» **Given information**
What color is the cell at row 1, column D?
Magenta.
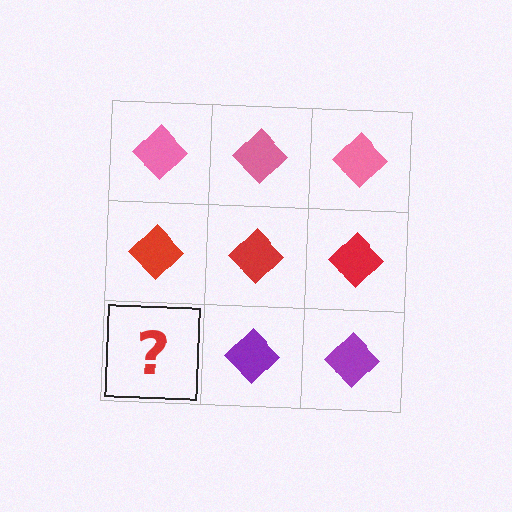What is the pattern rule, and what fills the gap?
The rule is that each row has a consistent color. The gap should be filled with a purple diamond.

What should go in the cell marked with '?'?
The missing cell should contain a purple diamond.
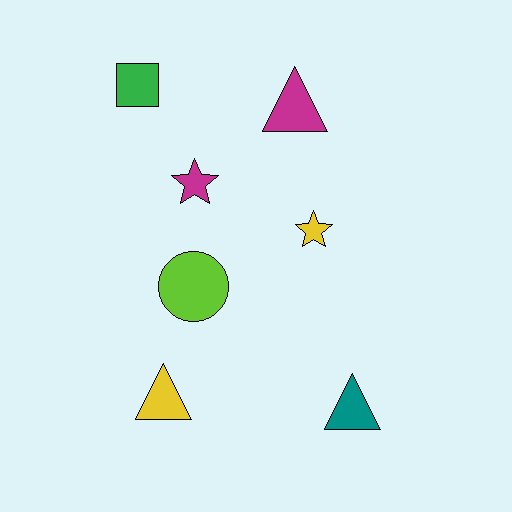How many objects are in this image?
There are 7 objects.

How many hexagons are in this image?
There are no hexagons.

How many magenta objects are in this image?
There are 2 magenta objects.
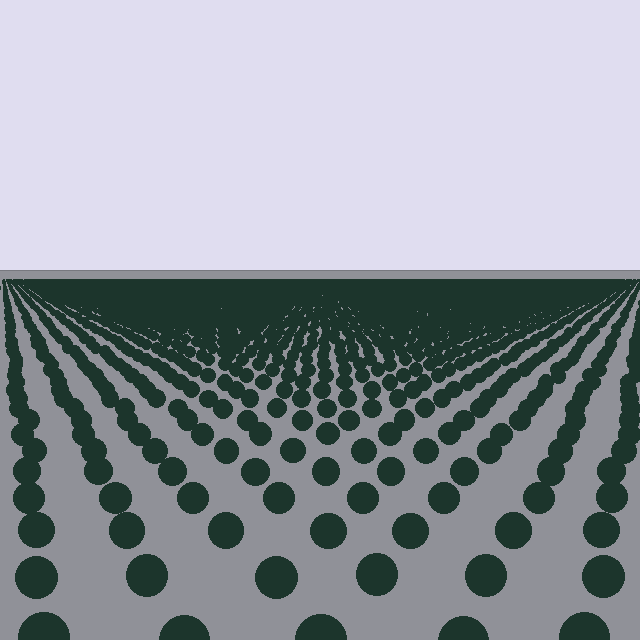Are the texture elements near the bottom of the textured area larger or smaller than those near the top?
Larger. Near the bottom, elements are closer to the viewer and appear at a bigger on-screen size.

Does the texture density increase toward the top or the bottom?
Density increases toward the top.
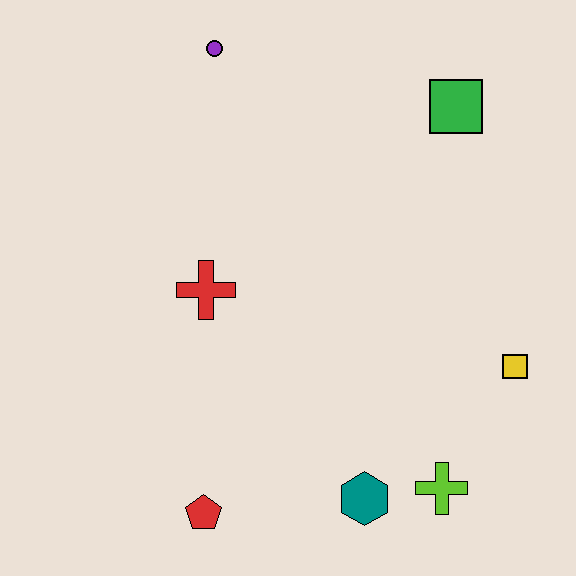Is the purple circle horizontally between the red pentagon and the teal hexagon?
Yes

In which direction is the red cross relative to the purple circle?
The red cross is below the purple circle.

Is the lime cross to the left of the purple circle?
No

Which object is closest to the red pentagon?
The teal hexagon is closest to the red pentagon.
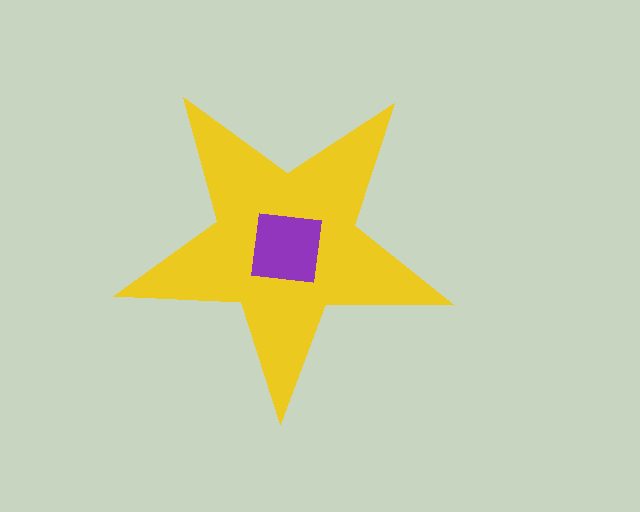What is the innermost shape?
The purple square.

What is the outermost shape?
The yellow star.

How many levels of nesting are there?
2.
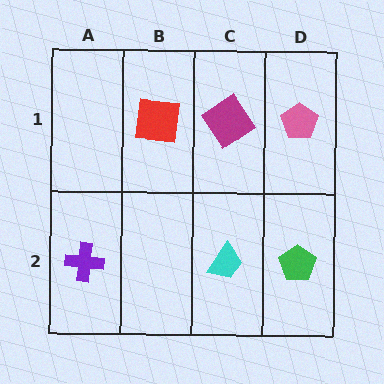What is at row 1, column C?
A magenta diamond.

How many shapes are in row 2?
3 shapes.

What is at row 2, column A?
A purple cross.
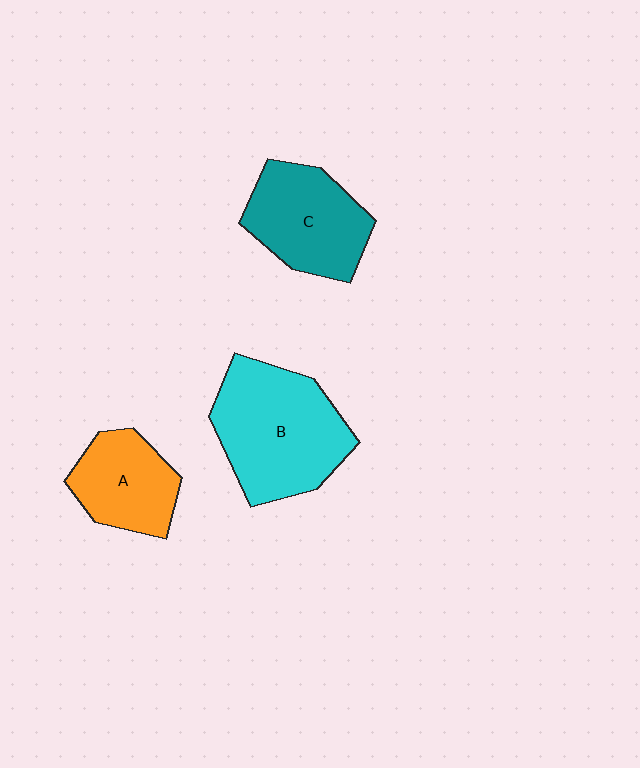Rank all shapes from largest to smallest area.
From largest to smallest: B (cyan), C (teal), A (orange).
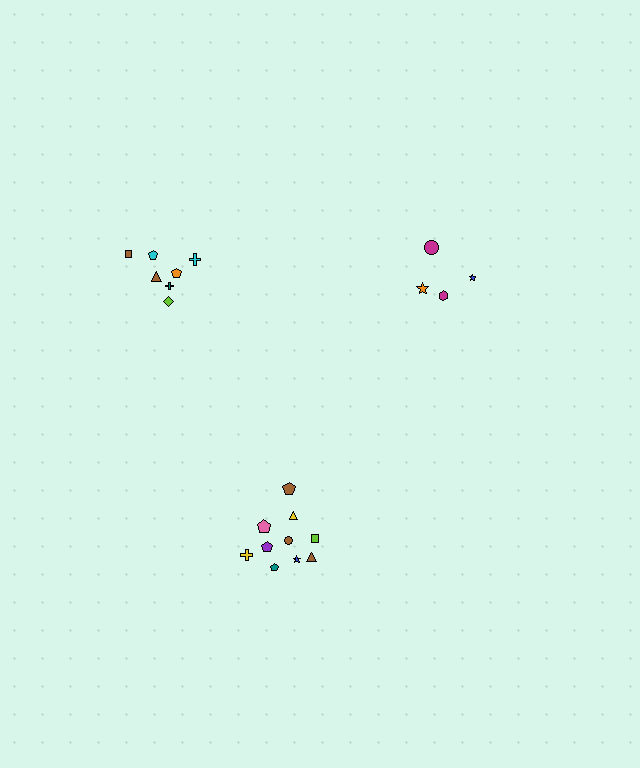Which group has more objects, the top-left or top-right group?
The top-left group.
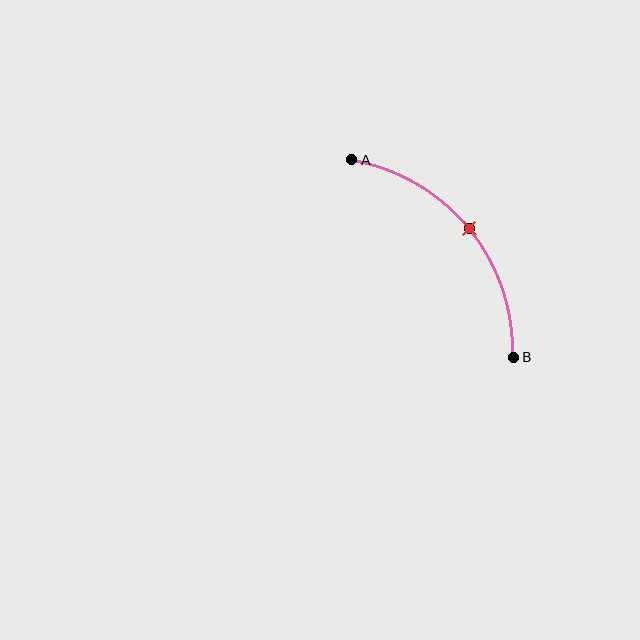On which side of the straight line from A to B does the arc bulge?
The arc bulges above and to the right of the straight line connecting A and B.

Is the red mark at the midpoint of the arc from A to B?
Yes. The red mark lies on the arc at equal arc-length from both A and B — it is the arc midpoint.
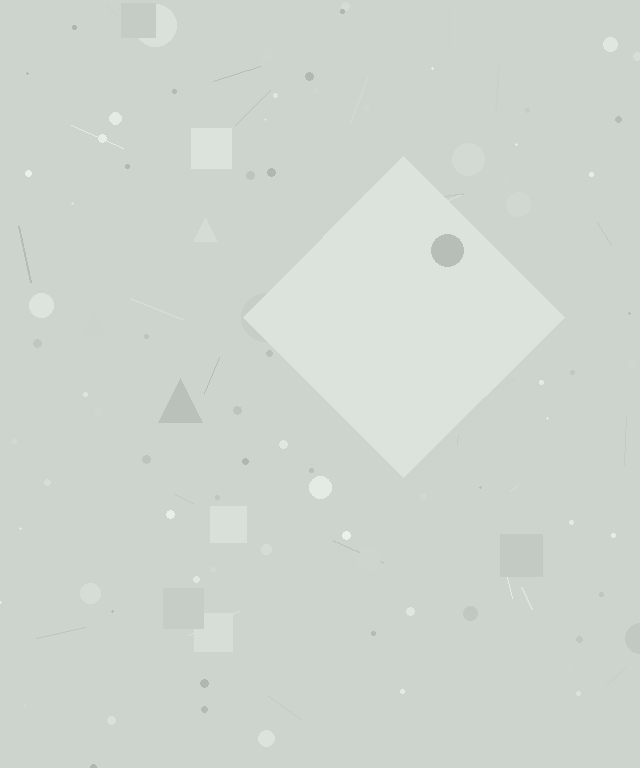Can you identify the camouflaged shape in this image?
The camouflaged shape is a diamond.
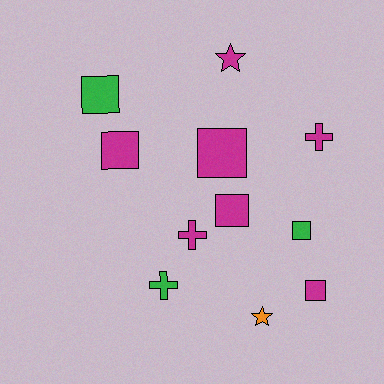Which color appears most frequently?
Magenta, with 7 objects.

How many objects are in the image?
There are 11 objects.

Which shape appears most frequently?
Square, with 6 objects.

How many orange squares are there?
There are no orange squares.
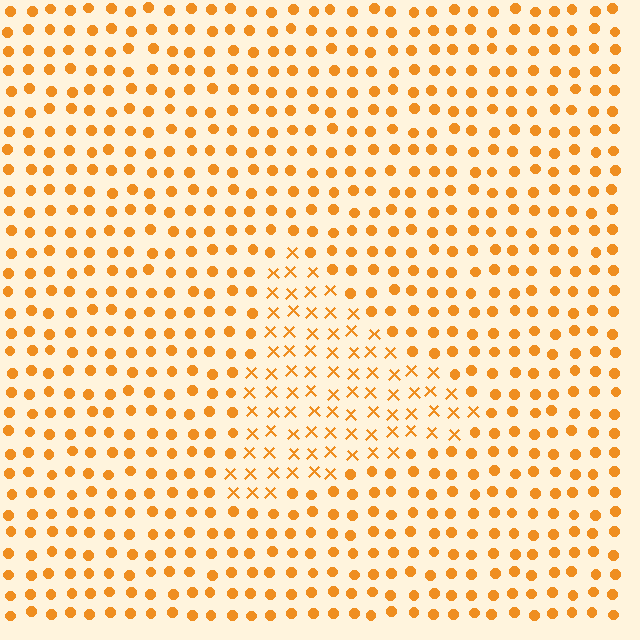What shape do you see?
I see a triangle.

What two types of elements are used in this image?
The image uses X marks inside the triangle region and circles outside it.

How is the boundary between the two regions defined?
The boundary is defined by a change in element shape: X marks inside vs. circles outside. All elements share the same color and spacing.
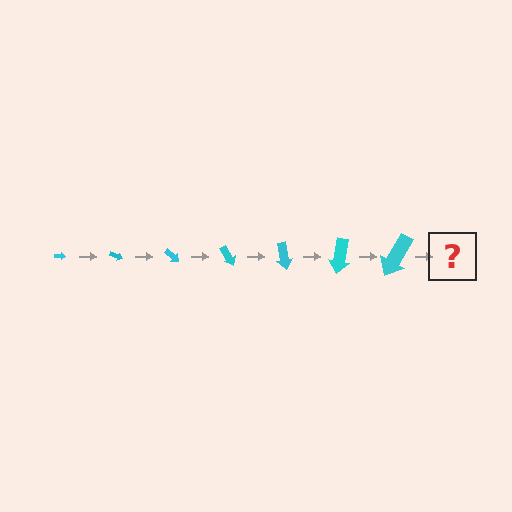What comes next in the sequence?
The next element should be an arrow, larger than the previous one and rotated 140 degrees clockwise from the start.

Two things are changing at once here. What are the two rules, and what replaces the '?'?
The two rules are that the arrow grows larger each step and it rotates 20 degrees clockwise each step. The '?' should be an arrow, larger than the previous one and rotated 140 degrees clockwise from the start.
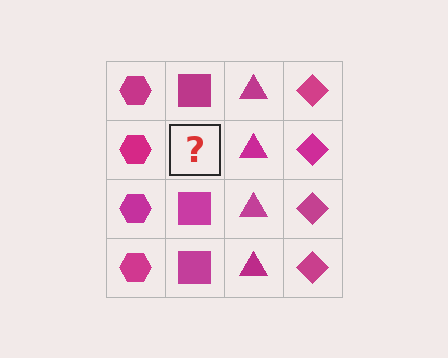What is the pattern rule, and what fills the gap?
The rule is that each column has a consistent shape. The gap should be filled with a magenta square.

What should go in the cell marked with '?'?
The missing cell should contain a magenta square.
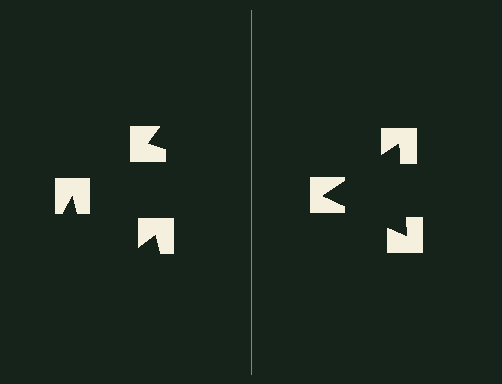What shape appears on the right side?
An illusory triangle.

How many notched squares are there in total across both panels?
6 — 3 on each side.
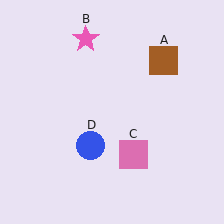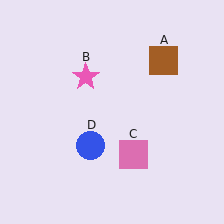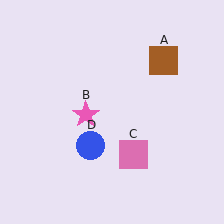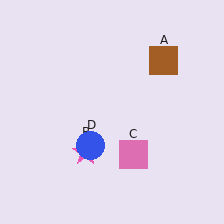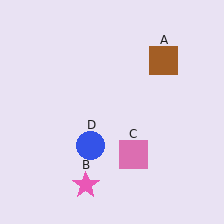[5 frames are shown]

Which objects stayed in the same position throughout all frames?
Brown square (object A) and pink square (object C) and blue circle (object D) remained stationary.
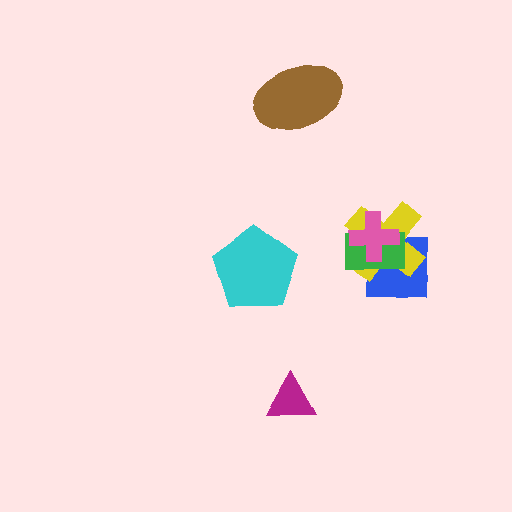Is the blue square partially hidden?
Yes, it is partially covered by another shape.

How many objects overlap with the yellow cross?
3 objects overlap with the yellow cross.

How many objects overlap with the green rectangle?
3 objects overlap with the green rectangle.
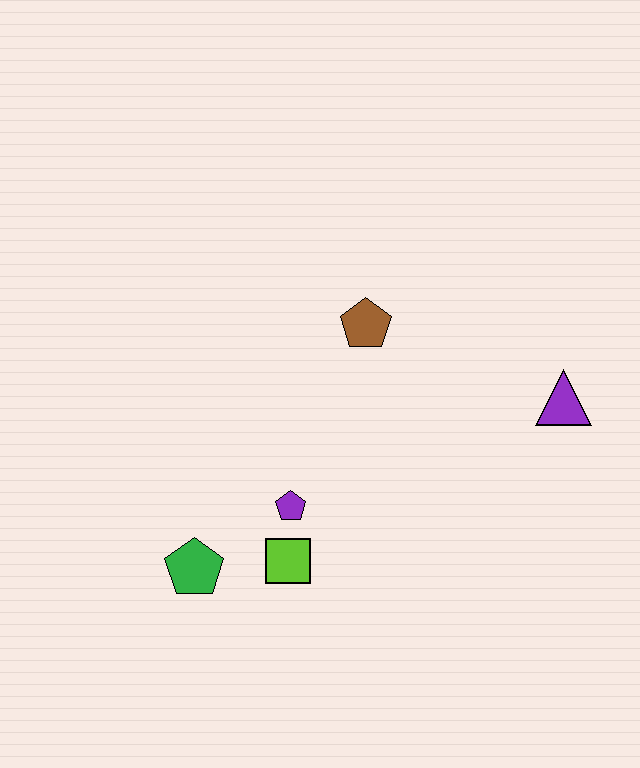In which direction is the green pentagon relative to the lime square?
The green pentagon is to the left of the lime square.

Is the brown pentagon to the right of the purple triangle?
No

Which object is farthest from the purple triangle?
The green pentagon is farthest from the purple triangle.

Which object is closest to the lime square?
The purple pentagon is closest to the lime square.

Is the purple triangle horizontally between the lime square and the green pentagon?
No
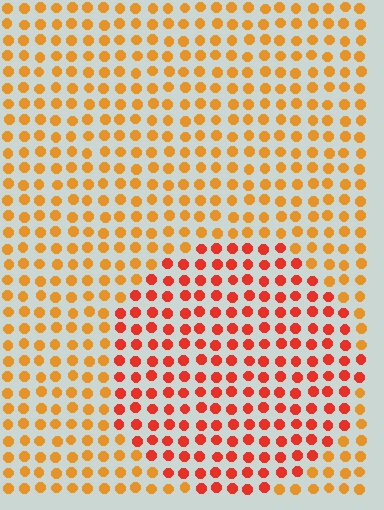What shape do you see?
I see a circle.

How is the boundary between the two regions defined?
The boundary is defined purely by a slight shift in hue (about 31 degrees). Spacing, size, and orientation are identical on both sides.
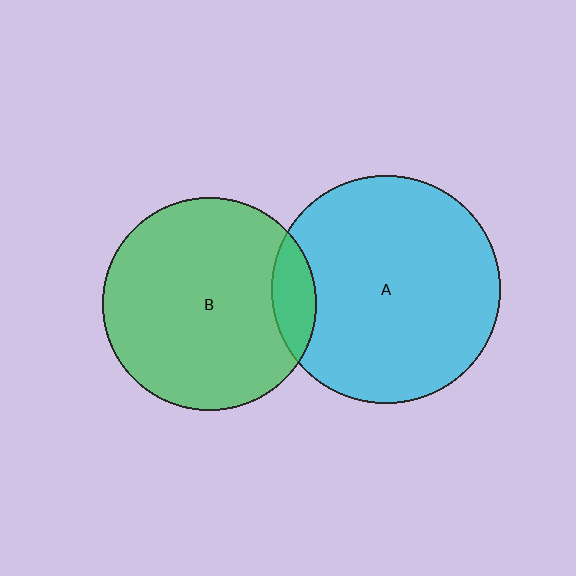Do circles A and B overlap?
Yes.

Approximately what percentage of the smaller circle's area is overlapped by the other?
Approximately 10%.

» **What to produce**
Write the entries above out again exactly, but not the pictures.

» **Solution to this task**
What color is the cell at row 1, column D?
Magenta.
What is the pattern rule, and what fills the gap?
The rule is that each row has a consistent color. The gap should be filled with a purple diamond.

What should go in the cell marked with '?'?
The missing cell should contain a purple diamond.
How many objects are in this image?
There are 7 objects.

How many hexagons are in this image?
There are no hexagons.

How many magenta objects are in this image?
There are 2 magenta objects.
Are the texture elements near the bottom of the textured area larger or smaller than those near the top?
Larger. Near the bottom, elements are closer to the viewer and appear at a bigger on-screen size.

Does the texture density increase toward the top or the bottom?
Density increases toward the top.
Is the purple circle horizontally between the red pentagon and the teal hexagon?
Yes

In which direction is the red cross relative to the purple circle?
The red cross is below the purple circle.

Is the lime cross to the left of the purple circle?
No

Which object is closest to the red pentagon?
The teal hexagon is closest to the red pentagon.
What is the innermost shape?
The purple square.

What is the outermost shape?
The yellow star.

How many levels of nesting are there?
2.
What is at row 1, column C?
A magenta diamond.

How many shapes are in row 2?
3 shapes.

What is at row 2, column A?
A purple cross.
Rank all shapes from largest to smallest area.
From largest to smallest: B (cyan), C (teal), A (orange).
Which group has more objects, the top-left or top-right group?
The top-left group.
On which side of the straight line from A to B does the arc bulge?
The arc bulges above and to the right of the straight line connecting A and B.

Is the red mark at the midpoint of the arc from A to B?
Yes. The red mark lies on the arc at equal arc-length from both A and B — it is the arc midpoint.
Can you identify the camouflaged shape in this image?
The camouflaged shape is a diamond.
Which color appears most frequently?
Magenta, with 7 objects.

How many objects are in the image?
There are 11 objects.

Which shape appears most frequently?
Square, with 6 objects.

How many orange squares are there?
There are no orange squares.
What shape do you see?
I see a triangle.

What two types of elements are used in this image?
The image uses X marks inside the triangle region and circles outside it.

How is the boundary between the two regions defined?
The boundary is defined by a change in element shape: X marks inside vs. circles outside. All elements share the same color and spacing.
What comes next in the sequence?
The next element should be an arrow, larger than the previous one and rotated 140 degrees clockwise from the start.

Two things are changing at once here. What are the two rules, and what replaces the '?'?
The two rules are that the arrow grows larger each step and it rotates 20 degrees clockwise each step. The '?' should be an arrow, larger than the previous one and rotated 140 degrees clockwise from the start.
What is the pattern rule, and what fills the gap?
The rule is that each column has a consistent shape. The gap should be filled with a magenta square.

What should go in the cell marked with '?'?
The missing cell should contain a magenta square.
What shape appears on the right side?
An illusory triangle.

How many notched squares are there in total across both panels?
6 — 3 on each side.
[5 frames are shown]

Which objects stayed in the same position throughout all frames?
Brown square (object A) and pink square (object C) and blue circle (object D) remained stationary.
Is the blue square partially hidden?
Yes, it is partially covered by another shape.

How many objects overlap with the yellow cross?
3 objects overlap with the yellow cross.

How many objects overlap with the green rectangle?
3 objects overlap with the green rectangle.
In which direction is the green pentagon relative to the lime square?
The green pentagon is to the left of the lime square.

Is the brown pentagon to the right of the purple triangle?
No

Which object is farthest from the purple triangle?
The green pentagon is farthest from the purple triangle.

Which object is closest to the lime square?
The purple pentagon is closest to the lime square.

Is the purple triangle horizontally between the lime square and the green pentagon?
No
What shape do you see?
I see a circle.

How is the boundary between the two regions defined?
The boundary is defined purely by a slight shift in hue (about 31 degrees). Spacing, size, and orientation are identical on both sides.
Do circles A and B overlap?
Yes.

Approximately what percentage of the smaller circle's area is overlapped by the other?
Approximately 10%.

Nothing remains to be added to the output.